** START OF DATA EXTRACT **

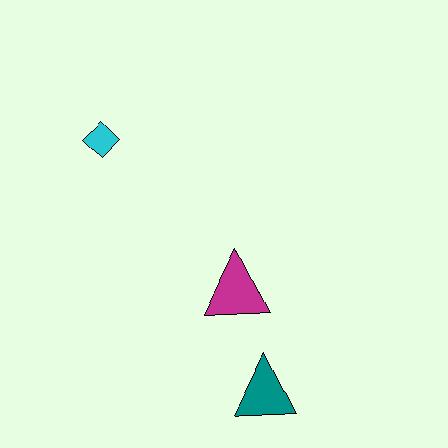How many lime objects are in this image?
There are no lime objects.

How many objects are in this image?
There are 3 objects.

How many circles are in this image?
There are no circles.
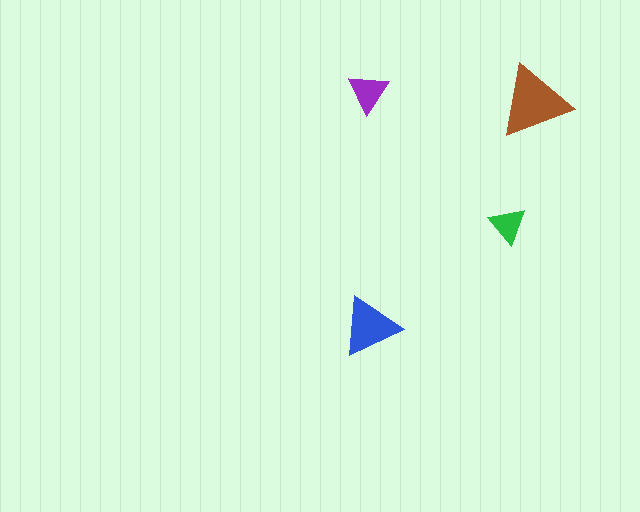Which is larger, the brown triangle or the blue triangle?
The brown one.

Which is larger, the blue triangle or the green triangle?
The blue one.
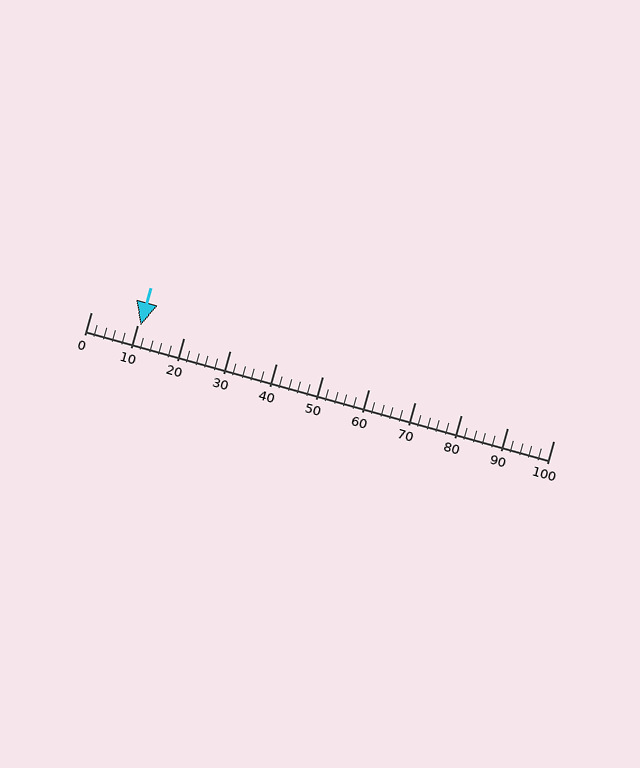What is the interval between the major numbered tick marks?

** END OF DATA EXTRACT **

▶ _DIRECTIVE_:
Transcribe the material exactly, keeping every word and none of the pictures.

▶ _TASK ANSWER_:
How many lime objects are in this image?
There are no lime objects.

How many objects are in this image?
There are 3 objects.

How many circles are in this image?
There are no circles.
Which is larger, the brown triangle or the blue triangle?
The brown one.

Which is larger, the blue triangle or the green triangle?
The blue one.
What is the interval between the major numbered tick marks?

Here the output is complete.